Records for processing.
※ ※ ※

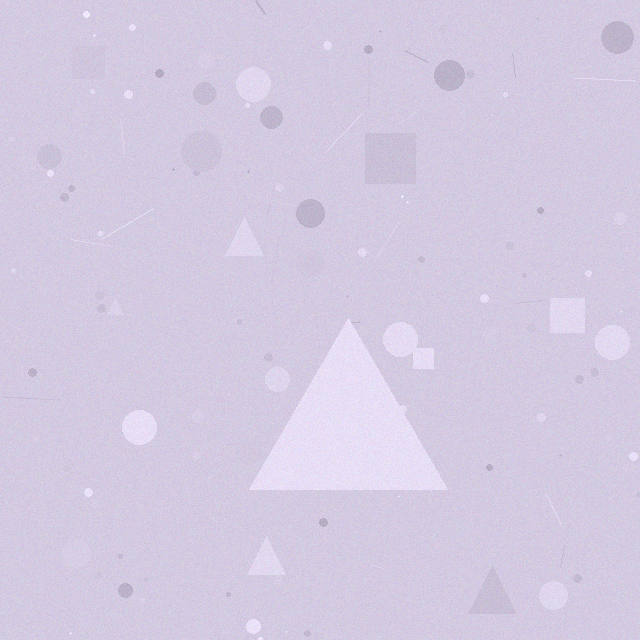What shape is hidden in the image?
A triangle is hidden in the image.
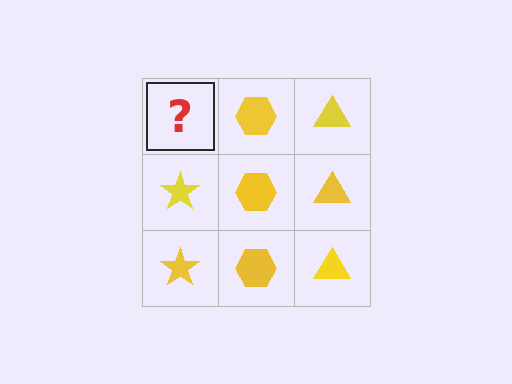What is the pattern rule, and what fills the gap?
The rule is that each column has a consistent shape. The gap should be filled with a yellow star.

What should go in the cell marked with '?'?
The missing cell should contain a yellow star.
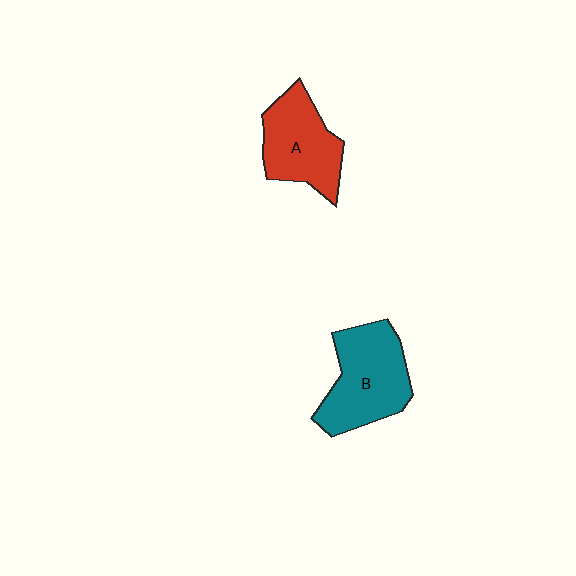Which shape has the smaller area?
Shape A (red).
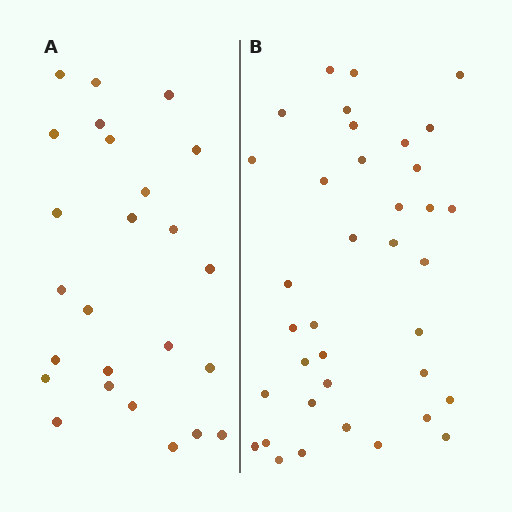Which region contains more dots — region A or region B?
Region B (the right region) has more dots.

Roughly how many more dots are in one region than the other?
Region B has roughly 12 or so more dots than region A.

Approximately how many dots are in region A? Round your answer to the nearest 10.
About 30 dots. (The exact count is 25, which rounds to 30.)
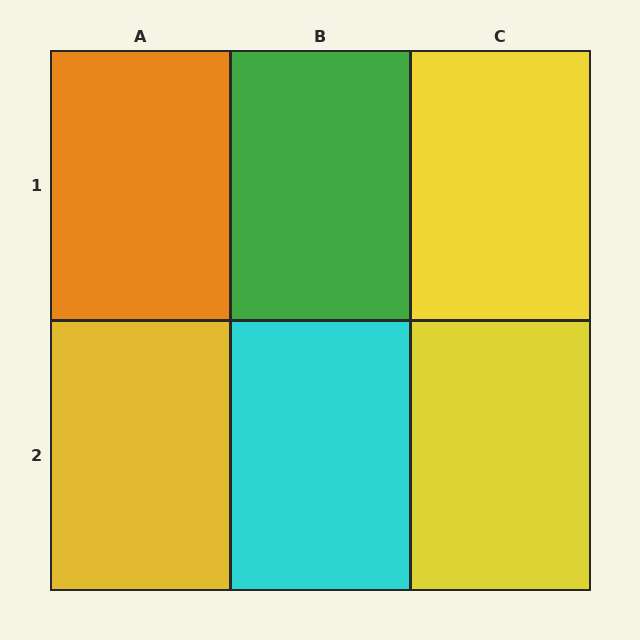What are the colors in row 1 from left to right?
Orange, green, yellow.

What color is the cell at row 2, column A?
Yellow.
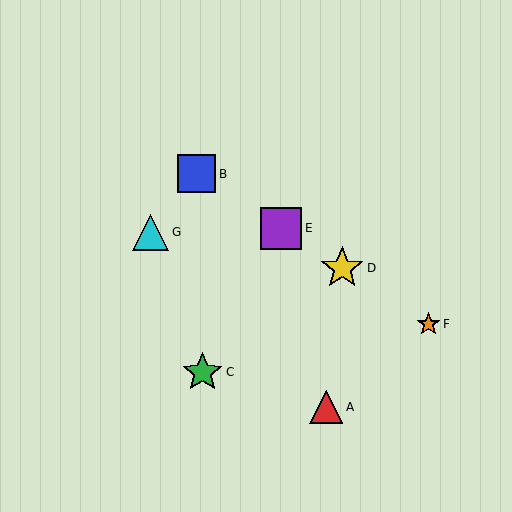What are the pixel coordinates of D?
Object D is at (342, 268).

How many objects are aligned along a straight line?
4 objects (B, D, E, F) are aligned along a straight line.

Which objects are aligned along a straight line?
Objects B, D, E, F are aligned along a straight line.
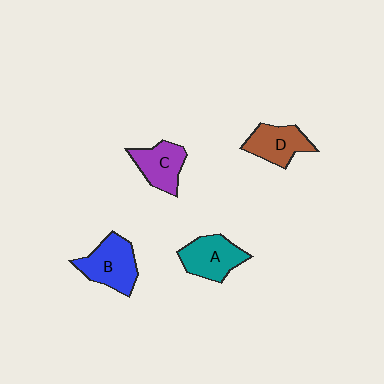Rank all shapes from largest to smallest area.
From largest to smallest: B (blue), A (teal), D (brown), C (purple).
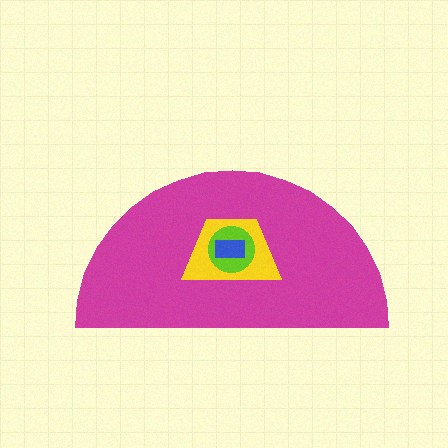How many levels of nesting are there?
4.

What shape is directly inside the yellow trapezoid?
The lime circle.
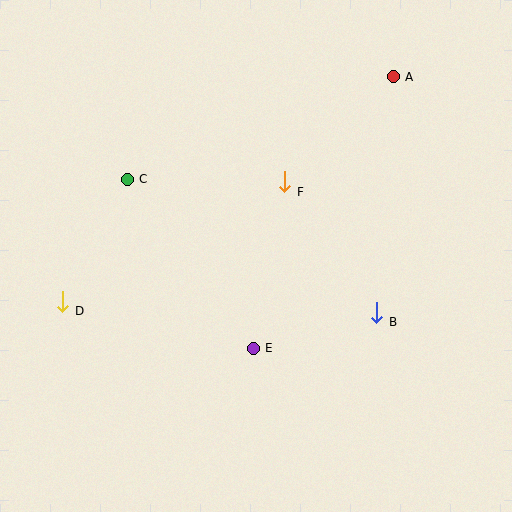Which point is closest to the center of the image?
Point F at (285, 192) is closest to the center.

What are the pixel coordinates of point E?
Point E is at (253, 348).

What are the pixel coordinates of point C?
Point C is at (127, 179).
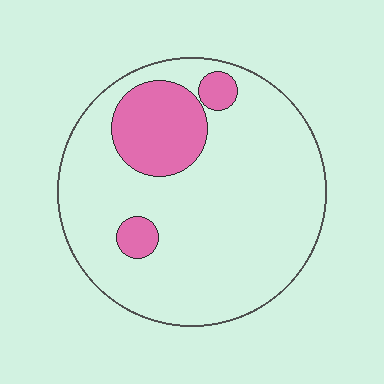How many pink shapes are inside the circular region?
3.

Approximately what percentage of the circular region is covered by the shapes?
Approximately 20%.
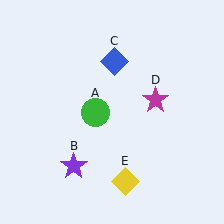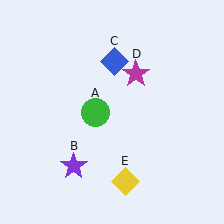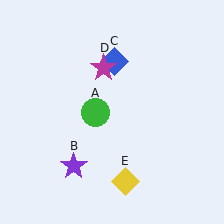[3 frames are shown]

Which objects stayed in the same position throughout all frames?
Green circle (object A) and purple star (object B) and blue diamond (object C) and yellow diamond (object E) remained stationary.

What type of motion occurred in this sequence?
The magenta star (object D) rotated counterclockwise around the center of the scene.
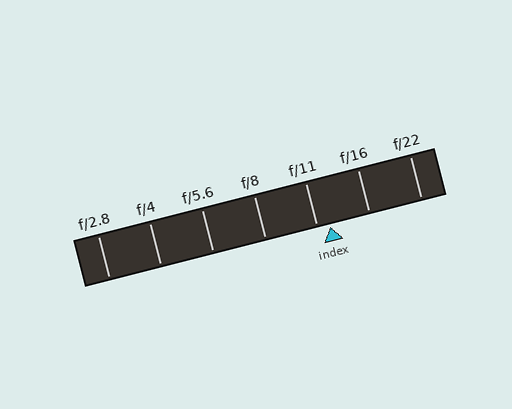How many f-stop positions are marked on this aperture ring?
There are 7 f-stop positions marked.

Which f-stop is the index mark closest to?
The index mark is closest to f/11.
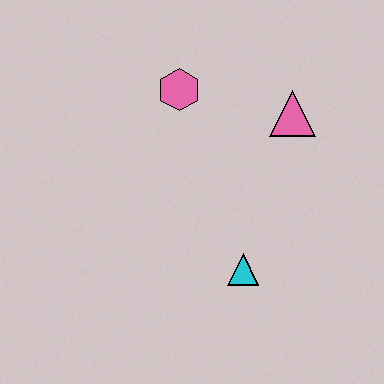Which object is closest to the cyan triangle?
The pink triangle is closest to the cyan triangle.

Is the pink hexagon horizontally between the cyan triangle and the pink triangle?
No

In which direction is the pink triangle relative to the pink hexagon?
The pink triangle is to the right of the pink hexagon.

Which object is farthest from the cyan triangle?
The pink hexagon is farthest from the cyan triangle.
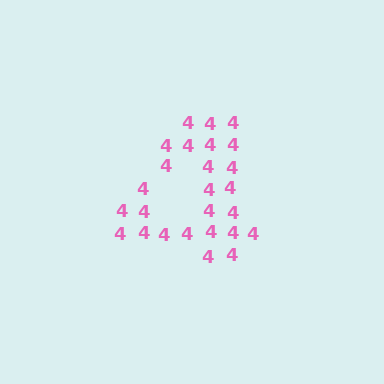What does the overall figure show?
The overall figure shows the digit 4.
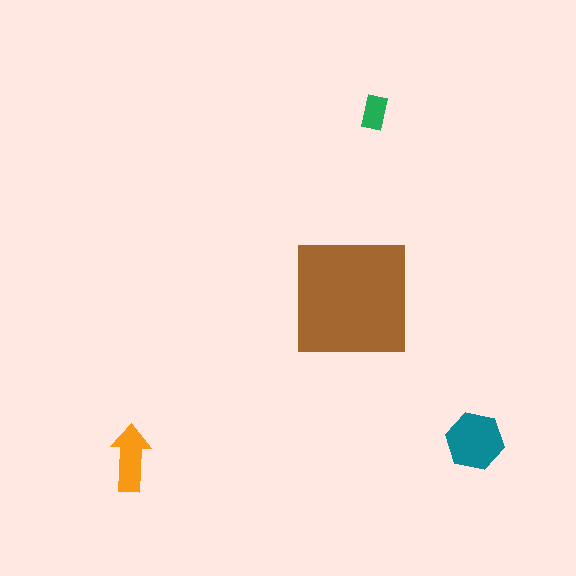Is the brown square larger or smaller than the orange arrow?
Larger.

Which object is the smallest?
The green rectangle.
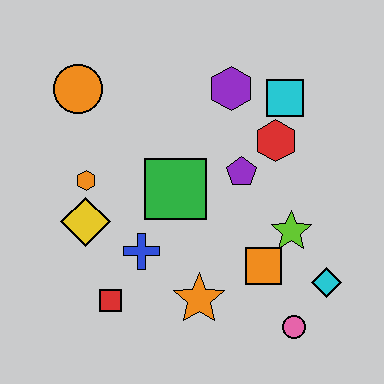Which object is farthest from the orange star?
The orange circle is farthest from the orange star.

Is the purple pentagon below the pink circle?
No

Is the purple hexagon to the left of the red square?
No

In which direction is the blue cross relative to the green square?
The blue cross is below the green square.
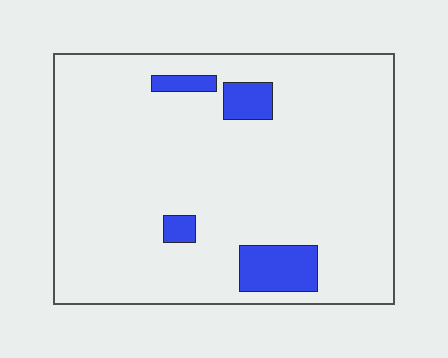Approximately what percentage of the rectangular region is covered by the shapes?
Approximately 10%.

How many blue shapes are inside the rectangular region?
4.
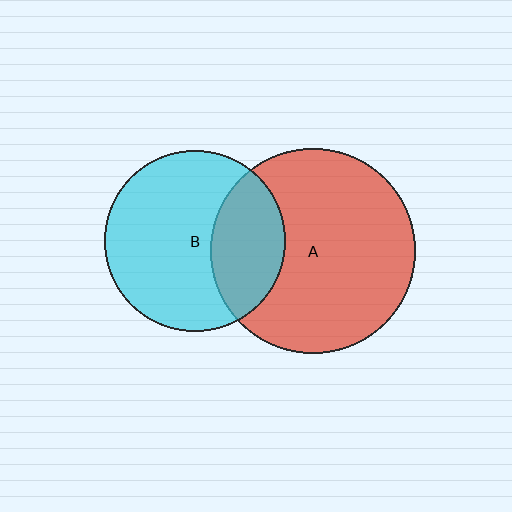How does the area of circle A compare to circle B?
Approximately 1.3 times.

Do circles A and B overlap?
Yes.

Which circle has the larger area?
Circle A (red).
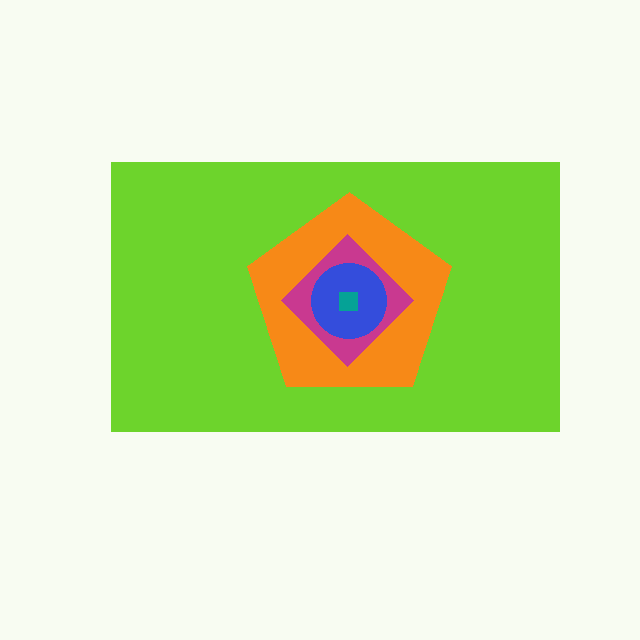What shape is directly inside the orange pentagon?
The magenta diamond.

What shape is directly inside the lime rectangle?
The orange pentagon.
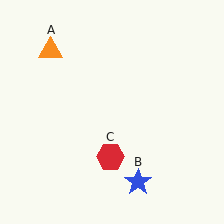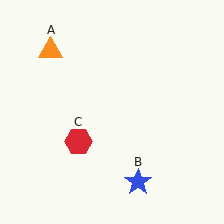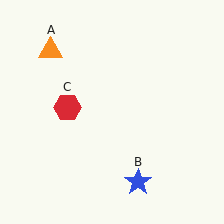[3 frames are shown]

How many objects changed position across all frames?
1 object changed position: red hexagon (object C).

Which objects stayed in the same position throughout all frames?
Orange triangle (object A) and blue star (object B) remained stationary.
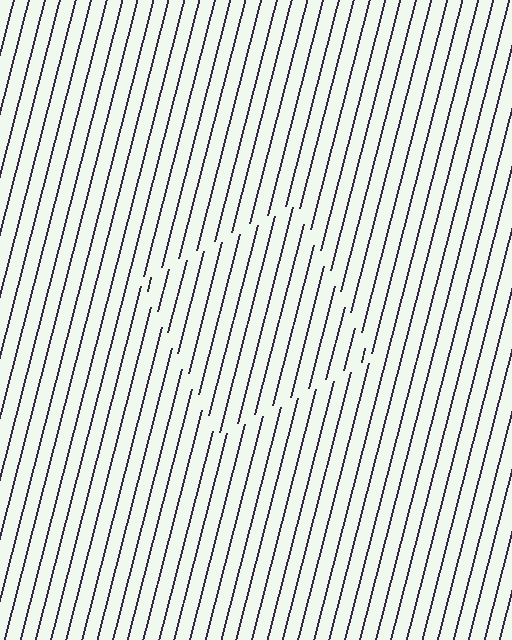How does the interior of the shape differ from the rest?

※ ※ ※

Goal of the exercise. Omit every picture, then repeat the remaining data exactly as it appears above.

Answer for the task.
What shape is hidden in the image?
A triangle is hidden in the image.
What is the pattern rule, and what fills the gap?
The rule is that each column has a consistent shape. The gap should be filled with a yellow star.

What should go in the cell marked with '?'?
The missing cell should contain a yellow star.
Which shape has the smaller area?
Shape A (red).
Which region contains more dots — region A or region B?
Region B (the right region) has more dots.

Roughly how many more dots are in one region than the other?
Region B has roughly 12 or so more dots than region A.

Approximately how many dots are in region A? Round your answer to the nearest 10.
About 30 dots. (The exact count is 25, which rounds to 30.)
What are the colors in row 1 from left to right?
Orange, green, yellow.

What color is the cell at row 2, column A?
Yellow.
What are the pixel coordinates of D?
Object D is at (342, 268).

How many objects are aligned along a straight line?
4 objects (B, D, E, F) are aligned along a straight line.

Which objects are aligned along a straight line?
Objects B, D, E, F are aligned along a straight line.
Rank all shapes from largest to smallest area.
From largest to smallest: B (blue), A (teal), D (brown), C (purple).
How many levels of nesting are there?
4.

What shape is directly inside the yellow trapezoid?
The lime circle.
Which point is closest to the center of the image?
Point F at (285, 192) is closest to the center.

What are the pixel coordinates of point E?
Point E is at (253, 348).

What are the pixel coordinates of point C?
Point C is at (127, 179).
How many pink shapes are inside the circular region?
3.

Approximately what percentage of the circular region is covered by the shapes?
Approximately 20%.
[3 frames are shown]

Which objects stayed in the same position throughout all frames?
Green circle (object A) and purple star (object B) and blue diamond (object C) and yellow diamond (object E) remained stationary.

What type of motion occurred in this sequence?
The magenta star (object D) rotated counterclockwise around the center of the scene.
How many f-stop positions are marked on this aperture ring?
There are 7 f-stop positions marked.

Which f-stop is the index mark closest to?
The index mark is closest to f/11.
Which object is closest to the cyan triangle?
The pink triangle is closest to the cyan triangle.

Is the pink hexagon horizontally between the cyan triangle and the pink triangle?
No

In which direction is the pink triangle relative to the pink hexagon?
The pink triangle is to the right of the pink hexagon.

Which object is farthest from the cyan triangle?
The pink hexagon is farthest from the cyan triangle.
What does the overall figure show?
The overall figure shows the digit 4.
Is the brown square larger or smaller than the orange arrow?
Larger.

Which object is the smallest?
The green rectangle.
Which object is farthest from the orange star?
The orange circle is farthest from the orange star.

Is the purple pentagon below the pink circle?
No

Is the purple hexagon to the left of the red square?
No

In which direction is the blue cross relative to the green square?
The blue cross is below the green square.
Approximately what percentage of the rectangular region is covered by the shapes?
Approximately 10%.

How many blue shapes are inside the rectangular region?
4.
How does the area of circle A compare to circle B?
Approximately 1.3 times.

Do circles A and B overlap?
Yes.

Which circle has the larger area?
Circle A (red).
What shape is directly inside the orange pentagon?
The magenta diamond.

What shape is directly inside the lime rectangle?
The orange pentagon.
[3 frames are shown]

How many objects changed position across all frames?
1 object changed position: red hexagon (object C).

Which objects stayed in the same position throughout all frames?
Orange triangle (object A) and blue star (object B) remained stationary.
How does the interior of the shape differ from the rest?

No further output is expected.